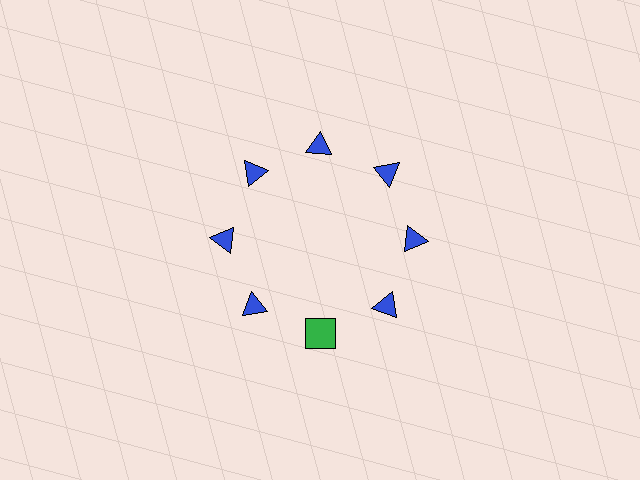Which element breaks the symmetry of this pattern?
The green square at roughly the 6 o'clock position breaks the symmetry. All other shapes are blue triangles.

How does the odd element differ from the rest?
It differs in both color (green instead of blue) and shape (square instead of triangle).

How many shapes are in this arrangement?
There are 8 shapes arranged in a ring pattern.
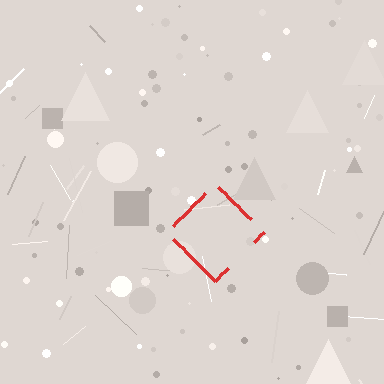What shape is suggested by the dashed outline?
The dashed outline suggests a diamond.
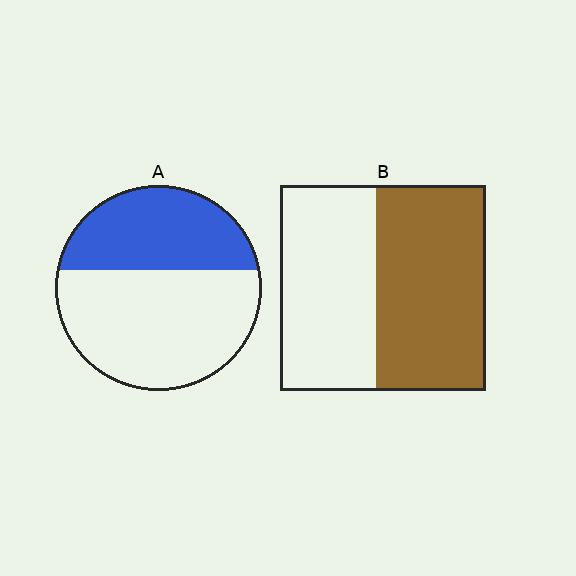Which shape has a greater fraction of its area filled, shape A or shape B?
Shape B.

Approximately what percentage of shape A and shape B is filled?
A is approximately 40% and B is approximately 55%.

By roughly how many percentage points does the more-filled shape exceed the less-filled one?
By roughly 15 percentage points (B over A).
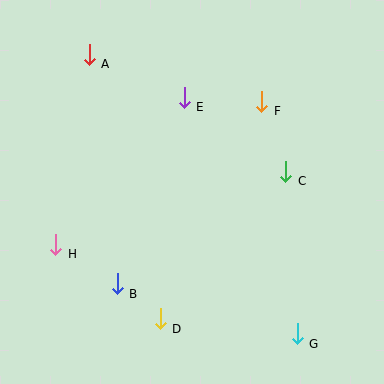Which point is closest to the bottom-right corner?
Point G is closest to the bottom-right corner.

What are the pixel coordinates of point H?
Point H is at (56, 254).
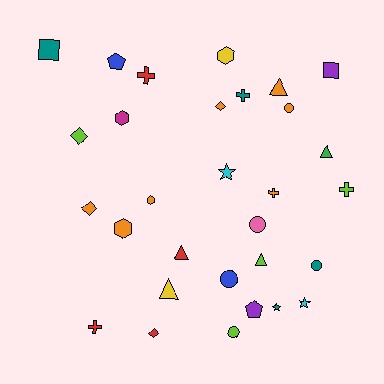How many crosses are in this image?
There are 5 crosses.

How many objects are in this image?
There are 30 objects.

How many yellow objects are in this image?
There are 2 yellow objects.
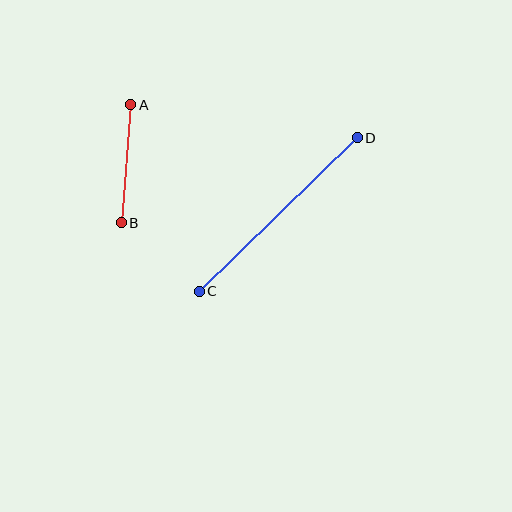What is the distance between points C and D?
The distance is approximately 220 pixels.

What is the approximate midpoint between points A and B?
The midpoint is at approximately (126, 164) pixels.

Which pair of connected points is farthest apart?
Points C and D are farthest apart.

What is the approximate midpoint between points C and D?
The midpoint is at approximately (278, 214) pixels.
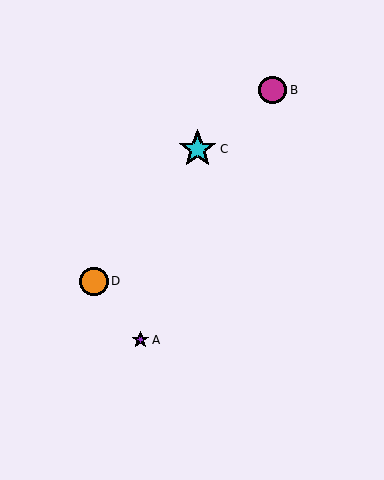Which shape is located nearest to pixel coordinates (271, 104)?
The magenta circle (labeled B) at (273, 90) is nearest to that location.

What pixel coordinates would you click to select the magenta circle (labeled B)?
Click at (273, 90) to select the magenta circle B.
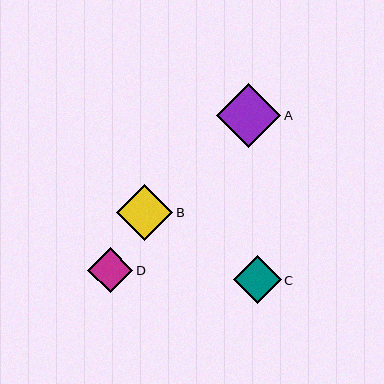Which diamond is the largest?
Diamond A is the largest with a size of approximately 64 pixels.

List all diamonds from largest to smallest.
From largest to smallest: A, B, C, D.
****************
What is needed -
Return the entries unchanged, save for the pictures, which do not belong in the copy.

Answer below -
Which element breaks the symmetry of this pattern?
The green square at roughly the 6 o'clock position breaks the symmetry. All other shapes are blue triangles.

How does the odd element differ from the rest?
It differs in both color (green instead of blue) and shape (square instead of triangle).

How many shapes are in this arrangement?
There are 8 shapes arranged in a ring pattern.
What shape is suggested by the dashed outline?
The dashed outline suggests a diamond.
Which shape has a greater fraction of its area filled, shape A or shape B?
Shape B.

Approximately what percentage of shape A and shape B is filled?
A is approximately 40% and B is approximately 55%.

By roughly how many percentage points does the more-filled shape exceed the less-filled one?
By roughly 15 percentage points (B over A).
Which point is closest to the bottom-right corner?
Point G is closest to the bottom-right corner.

What are the pixel coordinates of point H?
Point H is at (56, 254).
How many crosses are in this image?
There are 5 crosses.

How many objects are in this image?
There are 30 objects.

How many yellow objects are in this image?
There are 2 yellow objects.
What is the distance between points C and D?
The distance is approximately 220 pixels.

What is the approximate midpoint between points A and B?
The midpoint is at approximately (126, 164) pixels.

Which pair of connected points is farthest apart?
Points C and D are farthest apart.

What is the approximate midpoint between points C and D?
The midpoint is at approximately (278, 214) pixels.
Which shape is located nearest to pixel coordinates (271, 104)?
The magenta circle (labeled B) at (273, 90) is nearest to that location.

What pixel coordinates would you click to select the magenta circle (labeled B)?
Click at (273, 90) to select the magenta circle B.
Which diamond is the largest?
Diamond A is the largest with a size of approximately 64 pixels.

List all diamonds from largest to smallest.
From largest to smallest: A, B, C, D.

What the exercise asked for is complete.